Supplied records >>
===

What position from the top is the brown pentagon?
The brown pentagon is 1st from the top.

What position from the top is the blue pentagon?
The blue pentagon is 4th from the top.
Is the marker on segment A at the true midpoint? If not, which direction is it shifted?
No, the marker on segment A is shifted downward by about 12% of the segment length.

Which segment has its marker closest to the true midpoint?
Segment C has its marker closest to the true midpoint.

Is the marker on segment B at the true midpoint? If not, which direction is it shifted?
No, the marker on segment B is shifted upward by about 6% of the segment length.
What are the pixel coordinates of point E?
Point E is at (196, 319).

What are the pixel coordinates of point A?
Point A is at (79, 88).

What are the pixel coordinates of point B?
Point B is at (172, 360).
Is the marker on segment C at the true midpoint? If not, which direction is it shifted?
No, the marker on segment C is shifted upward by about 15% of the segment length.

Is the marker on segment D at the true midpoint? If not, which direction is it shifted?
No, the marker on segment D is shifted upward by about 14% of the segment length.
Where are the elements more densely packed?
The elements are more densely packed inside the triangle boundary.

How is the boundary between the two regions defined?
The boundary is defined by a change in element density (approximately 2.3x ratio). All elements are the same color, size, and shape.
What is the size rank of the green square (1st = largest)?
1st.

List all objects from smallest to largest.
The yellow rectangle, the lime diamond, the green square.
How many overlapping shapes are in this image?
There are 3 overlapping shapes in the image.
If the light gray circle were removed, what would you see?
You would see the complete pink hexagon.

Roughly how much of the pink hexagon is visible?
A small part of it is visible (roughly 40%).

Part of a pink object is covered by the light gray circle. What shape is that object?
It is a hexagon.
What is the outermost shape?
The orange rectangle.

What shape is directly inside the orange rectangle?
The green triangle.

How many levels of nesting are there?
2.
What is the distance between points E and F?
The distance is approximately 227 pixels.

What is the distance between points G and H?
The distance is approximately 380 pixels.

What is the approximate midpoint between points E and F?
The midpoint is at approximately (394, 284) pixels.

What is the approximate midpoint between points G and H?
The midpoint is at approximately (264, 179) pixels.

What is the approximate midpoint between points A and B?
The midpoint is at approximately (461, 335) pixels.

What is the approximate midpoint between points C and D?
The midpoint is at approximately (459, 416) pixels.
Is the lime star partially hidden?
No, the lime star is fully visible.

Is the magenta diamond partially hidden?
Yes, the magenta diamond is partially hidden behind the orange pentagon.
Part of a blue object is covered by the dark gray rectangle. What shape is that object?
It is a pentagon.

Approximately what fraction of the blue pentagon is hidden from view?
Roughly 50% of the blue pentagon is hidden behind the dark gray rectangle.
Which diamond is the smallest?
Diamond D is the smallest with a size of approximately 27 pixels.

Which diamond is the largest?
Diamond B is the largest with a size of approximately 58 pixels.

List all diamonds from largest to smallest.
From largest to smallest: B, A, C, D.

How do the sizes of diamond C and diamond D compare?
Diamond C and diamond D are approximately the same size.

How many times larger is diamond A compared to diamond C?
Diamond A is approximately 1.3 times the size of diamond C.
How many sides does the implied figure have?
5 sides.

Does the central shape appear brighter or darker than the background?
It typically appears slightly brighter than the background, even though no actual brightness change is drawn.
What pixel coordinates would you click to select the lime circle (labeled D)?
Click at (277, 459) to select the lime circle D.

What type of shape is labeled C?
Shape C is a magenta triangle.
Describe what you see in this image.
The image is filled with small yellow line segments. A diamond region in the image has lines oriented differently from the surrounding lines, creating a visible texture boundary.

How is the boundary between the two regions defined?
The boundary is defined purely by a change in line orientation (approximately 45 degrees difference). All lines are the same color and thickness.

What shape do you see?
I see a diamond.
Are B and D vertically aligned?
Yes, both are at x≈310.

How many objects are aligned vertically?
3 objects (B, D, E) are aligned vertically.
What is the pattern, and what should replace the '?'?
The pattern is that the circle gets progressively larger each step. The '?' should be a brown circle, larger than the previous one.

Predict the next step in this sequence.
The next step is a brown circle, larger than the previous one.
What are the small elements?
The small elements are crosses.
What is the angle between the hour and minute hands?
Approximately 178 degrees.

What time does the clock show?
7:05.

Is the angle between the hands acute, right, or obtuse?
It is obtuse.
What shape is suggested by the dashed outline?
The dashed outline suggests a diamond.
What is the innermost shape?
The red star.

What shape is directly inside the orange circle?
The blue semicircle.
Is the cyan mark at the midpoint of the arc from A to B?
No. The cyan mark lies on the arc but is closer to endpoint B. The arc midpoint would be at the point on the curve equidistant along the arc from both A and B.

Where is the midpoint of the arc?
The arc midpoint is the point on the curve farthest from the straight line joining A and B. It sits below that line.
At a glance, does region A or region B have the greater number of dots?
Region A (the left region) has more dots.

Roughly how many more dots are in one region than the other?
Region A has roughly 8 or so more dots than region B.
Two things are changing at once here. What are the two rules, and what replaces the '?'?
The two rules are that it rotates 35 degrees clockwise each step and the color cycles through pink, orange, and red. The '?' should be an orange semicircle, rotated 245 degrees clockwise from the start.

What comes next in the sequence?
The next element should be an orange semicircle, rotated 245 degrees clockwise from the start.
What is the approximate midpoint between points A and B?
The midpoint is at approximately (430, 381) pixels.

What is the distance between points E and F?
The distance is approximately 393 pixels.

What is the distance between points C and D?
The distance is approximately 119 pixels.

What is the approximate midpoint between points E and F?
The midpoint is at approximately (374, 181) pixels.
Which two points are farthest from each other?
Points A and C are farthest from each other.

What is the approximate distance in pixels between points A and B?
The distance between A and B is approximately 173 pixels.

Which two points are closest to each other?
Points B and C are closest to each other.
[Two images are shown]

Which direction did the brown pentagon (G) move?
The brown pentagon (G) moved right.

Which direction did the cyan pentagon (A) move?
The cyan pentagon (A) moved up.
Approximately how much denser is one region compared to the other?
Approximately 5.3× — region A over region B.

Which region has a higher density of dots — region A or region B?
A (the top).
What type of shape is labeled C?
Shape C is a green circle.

===

Transcribe the full listing above without leaving anything out.

What position from the top is the brown pentagon?
The brown pentagon is 1st from the top.

What position from the top is the blue pentagon?
The blue pentagon is 4th from the top.
Is the marker on segment A at the true midpoint? If not, which direction is it shifted?
No, the marker on segment A is shifted downward by about 12% of the segment length.

Which segment has its marker closest to the true midpoint?
Segment C has its marker closest to the true midpoint.

Is the marker on segment B at the true midpoint? If not, which direction is it shifted?
No, the marker on segment B is shifted upward by about 6% of the segment length.
What are the pixel coordinates of point E?
Point E is at (196, 319).

What are the pixel coordinates of point A?
Point A is at (79, 88).

What are the pixel coordinates of point B?
Point B is at (172, 360).
Is the marker on segment C at the true midpoint? If not, which direction is it shifted?
No, the marker on segment C is shifted upward by about 15% of the segment length.

Is the marker on segment D at the true midpoint? If not, which direction is it shifted?
No, the marker on segment D is shifted upward by about 14% of the segment length.
Where are the elements more densely packed?
The elements are more densely packed inside the triangle boundary.

How is the boundary between the two regions defined?
The boundary is defined by a change in element density (approximately 2.3x ratio). All elements are the same color, size, and shape.
What is the size rank of the green square (1st = largest)?
1st.

List all objects from smallest to largest.
The yellow rectangle, the lime diamond, the green square.
How many overlapping shapes are in this image?
There are 3 overlapping shapes in the image.
If the light gray circle were removed, what would you see?
You would see the complete pink hexagon.

Roughly how much of the pink hexagon is visible?
A small part of it is visible (roughly 40%).

Part of a pink object is covered by the light gray circle. What shape is that object?
It is a hexagon.
What is the outermost shape?
The orange rectangle.

What shape is directly inside the orange rectangle?
The green triangle.

How many levels of nesting are there?
2.
What is the distance between points E and F?
The distance is approximately 227 pixels.

What is the distance between points G and H?
The distance is approximately 380 pixels.

What is the approximate midpoint between points E and F?
The midpoint is at approximately (394, 284) pixels.

What is the approximate midpoint between points G and H?
The midpoint is at approximately (264, 179) pixels.

What is the approximate midpoint between points A and B?
The midpoint is at approximately (461, 335) pixels.

What is the approximate midpoint between points C and D?
The midpoint is at approximately (459, 416) pixels.
Is the lime star partially hidden?
No, the lime star is fully visible.

Is the magenta diamond partially hidden?
Yes, the magenta diamond is partially hidden behind the orange pentagon.
Part of a blue object is covered by the dark gray rectangle. What shape is that object?
It is a pentagon.

Approximately what fraction of the blue pentagon is hidden from view?
Roughly 50% of the blue pentagon is hidden behind the dark gray rectangle.
Which diamond is the smallest?
Diamond D is the smallest with a size of approximately 27 pixels.

Which diamond is the largest?
Diamond B is the largest with a size of approximately 58 pixels.

List all diamonds from largest to smallest.
From largest to smallest: B, A, C, D.

How do the sizes of diamond C and diamond D compare?
Diamond C and diamond D are approximately the same size.

How many times larger is diamond A compared to diamond C?
Diamond A is approximately 1.3 times the size of diamond C.
How many sides does the implied figure have?
5 sides.

Does the central shape appear brighter or darker than the background?
It typically appears slightly brighter than the background, even though no actual brightness change is drawn.
What pixel coordinates would you click to select the lime circle (labeled D)?
Click at (277, 459) to select the lime circle D.

What type of shape is labeled C?
Shape C is a magenta triangle.
Describe what you see in this image.
The image is filled with small yellow line segments. A diamond region in the image has lines oriented differently from the surrounding lines, creating a visible texture boundary.

How is the boundary between the two regions defined?
The boundary is defined purely by a change in line orientation (approximately 45 degrees difference). All lines are the same color and thickness.

What shape do you see?
I see a diamond.
Are B and D vertically aligned?
Yes, both are at x≈310.

How many objects are aligned vertically?
3 objects (B, D, E) are aligned vertically.
What is the pattern, and what should replace the '?'?
The pattern is that the circle gets progressively larger each step. The '?' should be a brown circle, larger than the previous one.

Predict the next step in this sequence.
The next step is a brown circle, larger than the previous one.
What are the small elements?
The small elements are crosses.
What is the angle between the hour and minute hands?
Approximately 178 degrees.

What time does the clock show?
7:05.

Is the angle between the hands acute, right, or obtuse?
It is obtuse.
What shape is suggested by the dashed outline?
The dashed outline suggests a diamond.
What is the innermost shape?
The red star.

What shape is directly inside the orange circle?
The blue semicircle.
Is the cyan mark at the midpoint of the arc from A to B?
No. The cyan mark lies on the arc but is closer to endpoint B. The arc midpoint would be at the point on the curve equidistant along the arc from both A and B.

Where is the midpoint of the arc?
The arc midpoint is the point on the curve farthest from the straight line joining A and B. It sits below that line.
At a glance, does region A or region B have the greater number of dots?
Region A (the left region) has more dots.

Roughly how many more dots are in one region than the other?
Region A has roughly 8 or so more dots than region B.
Two things are changing at once here. What are the two rules, and what replaces the '?'?
The two rules are that it rotates 35 degrees clockwise each step and the color cycles through pink, orange, and red. The '?' should be an orange semicircle, rotated 245 degrees clockwise from the start.

What comes next in the sequence?
The next element should be an orange semicircle, rotated 245 degrees clockwise from the start.
What is the approximate midpoint between points A and B?
The midpoint is at approximately (430, 381) pixels.

What is the distance between points E and F?
The distance is approximately 393 pixels.

What is the distance between points C and D?
The distance is approximately 119 pixels.

What is the approximate midpoint between points E and F?
The midpoint is at approximately (374, 181) pixels.
Which two points are farthest from each other?
Points A and C are farthest from each other.

What is the approximate distance in pixels between points A and B?
The distance between A and B is approximately 173 pixels.

Which two points are closest to each other?
Points B and C are closest to each other.
[Two images are shown]

Which direction did the brown pentagon (G) move?
The brown pentagon (G) moved right.

Which direction did the cyan pentagon (A) move?
The cyan pentagon (A) moved up.
Approximately how much denser is one region compared to the other?
Approximately 5.3× — region A over region B.

Which region has a higher density of dots — region A or region B?
A (the top).
What type of shape is labeled C?
Shape C is a green circle.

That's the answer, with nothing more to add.